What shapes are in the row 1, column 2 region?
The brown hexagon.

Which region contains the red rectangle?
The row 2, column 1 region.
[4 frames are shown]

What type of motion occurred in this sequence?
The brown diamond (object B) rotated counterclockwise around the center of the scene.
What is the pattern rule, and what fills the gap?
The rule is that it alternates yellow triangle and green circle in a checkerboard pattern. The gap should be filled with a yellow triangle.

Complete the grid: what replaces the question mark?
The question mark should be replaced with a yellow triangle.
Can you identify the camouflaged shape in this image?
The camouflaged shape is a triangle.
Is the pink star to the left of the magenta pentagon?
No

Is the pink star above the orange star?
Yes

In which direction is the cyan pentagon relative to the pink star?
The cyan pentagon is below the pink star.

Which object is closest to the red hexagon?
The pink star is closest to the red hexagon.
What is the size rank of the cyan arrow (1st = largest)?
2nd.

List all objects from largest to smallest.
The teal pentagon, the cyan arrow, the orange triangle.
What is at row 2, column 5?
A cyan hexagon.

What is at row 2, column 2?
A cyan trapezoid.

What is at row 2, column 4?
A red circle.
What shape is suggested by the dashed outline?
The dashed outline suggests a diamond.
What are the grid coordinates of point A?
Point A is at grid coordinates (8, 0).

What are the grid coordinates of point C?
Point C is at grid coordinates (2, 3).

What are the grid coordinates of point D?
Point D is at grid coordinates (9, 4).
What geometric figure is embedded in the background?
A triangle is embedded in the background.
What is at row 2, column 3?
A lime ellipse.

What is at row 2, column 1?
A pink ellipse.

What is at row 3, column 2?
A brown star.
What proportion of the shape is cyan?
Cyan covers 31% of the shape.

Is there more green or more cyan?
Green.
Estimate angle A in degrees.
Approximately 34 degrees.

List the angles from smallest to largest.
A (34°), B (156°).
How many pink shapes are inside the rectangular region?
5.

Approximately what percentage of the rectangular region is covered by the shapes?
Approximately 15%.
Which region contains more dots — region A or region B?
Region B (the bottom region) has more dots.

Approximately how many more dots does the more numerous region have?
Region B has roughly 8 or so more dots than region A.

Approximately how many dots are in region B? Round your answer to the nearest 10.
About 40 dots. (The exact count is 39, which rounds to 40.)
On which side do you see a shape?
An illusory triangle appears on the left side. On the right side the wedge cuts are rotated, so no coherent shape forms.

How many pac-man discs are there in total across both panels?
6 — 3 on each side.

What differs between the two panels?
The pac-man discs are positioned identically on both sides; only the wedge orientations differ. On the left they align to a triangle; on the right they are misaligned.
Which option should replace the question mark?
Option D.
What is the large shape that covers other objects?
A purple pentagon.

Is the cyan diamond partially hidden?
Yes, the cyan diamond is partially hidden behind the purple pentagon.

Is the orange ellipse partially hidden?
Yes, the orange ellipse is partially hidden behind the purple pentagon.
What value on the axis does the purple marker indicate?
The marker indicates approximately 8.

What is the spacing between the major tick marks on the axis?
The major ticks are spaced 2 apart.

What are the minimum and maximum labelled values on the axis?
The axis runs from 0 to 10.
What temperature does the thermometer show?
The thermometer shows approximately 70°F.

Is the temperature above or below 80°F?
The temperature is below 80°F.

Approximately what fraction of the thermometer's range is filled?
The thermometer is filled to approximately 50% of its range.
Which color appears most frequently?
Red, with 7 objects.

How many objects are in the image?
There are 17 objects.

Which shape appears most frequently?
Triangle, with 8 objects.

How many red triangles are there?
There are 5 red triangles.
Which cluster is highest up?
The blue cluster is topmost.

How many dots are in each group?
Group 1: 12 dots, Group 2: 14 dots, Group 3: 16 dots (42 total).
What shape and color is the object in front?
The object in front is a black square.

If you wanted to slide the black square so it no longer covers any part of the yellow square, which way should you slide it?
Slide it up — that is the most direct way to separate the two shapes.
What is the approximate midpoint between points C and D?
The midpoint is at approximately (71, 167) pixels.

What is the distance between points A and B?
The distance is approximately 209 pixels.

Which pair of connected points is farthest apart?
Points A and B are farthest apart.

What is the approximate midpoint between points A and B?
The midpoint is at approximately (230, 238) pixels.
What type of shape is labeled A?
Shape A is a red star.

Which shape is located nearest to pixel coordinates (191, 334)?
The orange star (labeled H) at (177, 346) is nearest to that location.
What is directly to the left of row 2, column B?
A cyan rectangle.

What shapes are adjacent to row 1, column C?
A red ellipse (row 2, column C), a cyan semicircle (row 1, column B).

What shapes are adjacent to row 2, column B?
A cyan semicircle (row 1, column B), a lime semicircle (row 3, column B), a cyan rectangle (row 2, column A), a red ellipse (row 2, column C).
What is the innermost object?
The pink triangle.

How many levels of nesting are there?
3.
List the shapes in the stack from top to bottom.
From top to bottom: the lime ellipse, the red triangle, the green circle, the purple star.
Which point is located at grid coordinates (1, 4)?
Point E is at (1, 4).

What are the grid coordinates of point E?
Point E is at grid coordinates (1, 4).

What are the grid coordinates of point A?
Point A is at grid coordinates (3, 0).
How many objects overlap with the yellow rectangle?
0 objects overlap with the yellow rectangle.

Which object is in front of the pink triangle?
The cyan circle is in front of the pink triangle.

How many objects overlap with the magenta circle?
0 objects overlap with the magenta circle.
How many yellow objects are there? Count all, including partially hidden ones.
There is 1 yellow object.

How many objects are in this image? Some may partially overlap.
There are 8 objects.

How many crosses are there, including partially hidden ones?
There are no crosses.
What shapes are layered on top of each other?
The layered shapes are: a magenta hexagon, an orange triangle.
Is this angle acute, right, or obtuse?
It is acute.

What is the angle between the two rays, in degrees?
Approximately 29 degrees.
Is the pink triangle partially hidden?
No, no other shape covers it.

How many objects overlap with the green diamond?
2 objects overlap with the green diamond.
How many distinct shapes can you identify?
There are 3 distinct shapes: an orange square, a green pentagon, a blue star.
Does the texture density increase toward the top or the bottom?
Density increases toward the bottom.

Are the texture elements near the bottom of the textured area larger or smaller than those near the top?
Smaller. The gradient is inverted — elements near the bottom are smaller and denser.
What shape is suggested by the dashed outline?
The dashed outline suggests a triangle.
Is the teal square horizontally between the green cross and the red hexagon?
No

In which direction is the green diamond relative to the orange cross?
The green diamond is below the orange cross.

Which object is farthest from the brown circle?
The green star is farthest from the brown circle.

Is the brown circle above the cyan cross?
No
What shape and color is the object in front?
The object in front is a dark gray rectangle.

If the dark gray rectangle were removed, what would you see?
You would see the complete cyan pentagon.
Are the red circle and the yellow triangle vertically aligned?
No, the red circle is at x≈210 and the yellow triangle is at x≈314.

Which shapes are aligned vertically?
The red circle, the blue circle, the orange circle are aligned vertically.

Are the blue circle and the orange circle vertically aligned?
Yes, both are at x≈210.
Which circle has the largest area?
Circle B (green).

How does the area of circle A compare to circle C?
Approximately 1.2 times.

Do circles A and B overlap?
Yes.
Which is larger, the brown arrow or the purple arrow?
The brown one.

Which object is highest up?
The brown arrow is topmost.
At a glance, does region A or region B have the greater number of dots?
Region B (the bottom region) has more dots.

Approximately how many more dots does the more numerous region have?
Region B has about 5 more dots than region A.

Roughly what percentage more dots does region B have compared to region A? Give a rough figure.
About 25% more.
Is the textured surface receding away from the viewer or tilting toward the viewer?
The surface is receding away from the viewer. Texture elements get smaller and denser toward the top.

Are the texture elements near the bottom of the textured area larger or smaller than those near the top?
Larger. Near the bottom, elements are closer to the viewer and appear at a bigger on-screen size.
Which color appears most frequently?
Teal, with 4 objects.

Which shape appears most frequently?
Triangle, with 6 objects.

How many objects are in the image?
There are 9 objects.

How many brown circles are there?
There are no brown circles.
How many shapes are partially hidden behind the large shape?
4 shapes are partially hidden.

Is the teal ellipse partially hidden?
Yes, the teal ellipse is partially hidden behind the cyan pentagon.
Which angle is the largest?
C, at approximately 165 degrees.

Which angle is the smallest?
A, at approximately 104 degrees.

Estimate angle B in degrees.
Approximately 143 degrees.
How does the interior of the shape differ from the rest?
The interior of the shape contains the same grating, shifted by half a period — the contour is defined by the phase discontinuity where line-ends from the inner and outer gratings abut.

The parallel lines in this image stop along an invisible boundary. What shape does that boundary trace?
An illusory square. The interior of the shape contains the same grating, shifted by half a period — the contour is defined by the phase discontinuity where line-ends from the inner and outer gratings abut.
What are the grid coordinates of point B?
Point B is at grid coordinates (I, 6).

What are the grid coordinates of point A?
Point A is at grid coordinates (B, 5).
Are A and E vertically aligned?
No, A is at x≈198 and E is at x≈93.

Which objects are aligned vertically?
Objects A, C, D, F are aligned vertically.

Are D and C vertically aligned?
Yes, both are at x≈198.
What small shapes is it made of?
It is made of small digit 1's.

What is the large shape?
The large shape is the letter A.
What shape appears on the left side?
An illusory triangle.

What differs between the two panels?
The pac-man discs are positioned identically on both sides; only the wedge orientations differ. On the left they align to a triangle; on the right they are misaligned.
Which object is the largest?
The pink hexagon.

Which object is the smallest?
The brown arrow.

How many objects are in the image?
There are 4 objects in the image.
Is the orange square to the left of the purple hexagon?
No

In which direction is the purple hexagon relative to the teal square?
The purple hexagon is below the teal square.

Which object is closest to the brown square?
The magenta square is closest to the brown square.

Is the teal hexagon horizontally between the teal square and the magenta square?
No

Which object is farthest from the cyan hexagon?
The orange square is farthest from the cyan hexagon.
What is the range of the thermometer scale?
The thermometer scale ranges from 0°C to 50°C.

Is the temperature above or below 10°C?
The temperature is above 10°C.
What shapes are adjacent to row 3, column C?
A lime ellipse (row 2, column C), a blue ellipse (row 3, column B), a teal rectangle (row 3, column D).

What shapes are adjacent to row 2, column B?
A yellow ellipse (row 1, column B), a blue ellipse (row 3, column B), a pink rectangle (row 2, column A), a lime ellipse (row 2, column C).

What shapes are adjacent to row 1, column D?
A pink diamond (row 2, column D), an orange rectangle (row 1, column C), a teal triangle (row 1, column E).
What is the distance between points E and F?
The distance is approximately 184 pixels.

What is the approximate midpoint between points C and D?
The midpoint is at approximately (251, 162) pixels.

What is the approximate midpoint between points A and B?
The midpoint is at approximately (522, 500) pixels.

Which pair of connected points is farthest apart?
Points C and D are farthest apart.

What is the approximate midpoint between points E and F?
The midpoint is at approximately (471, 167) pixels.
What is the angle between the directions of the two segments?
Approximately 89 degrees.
++++++++++++++++++++
▶ _What you need to do_:
Transcribe exactly, and only, the lines from the one bearing "What is the angle between the directions" through the last line of the entries, counting both.

▶ _Exercise answer_:
What is the angle between the directions of the two segments?
Approximately 89 degrees.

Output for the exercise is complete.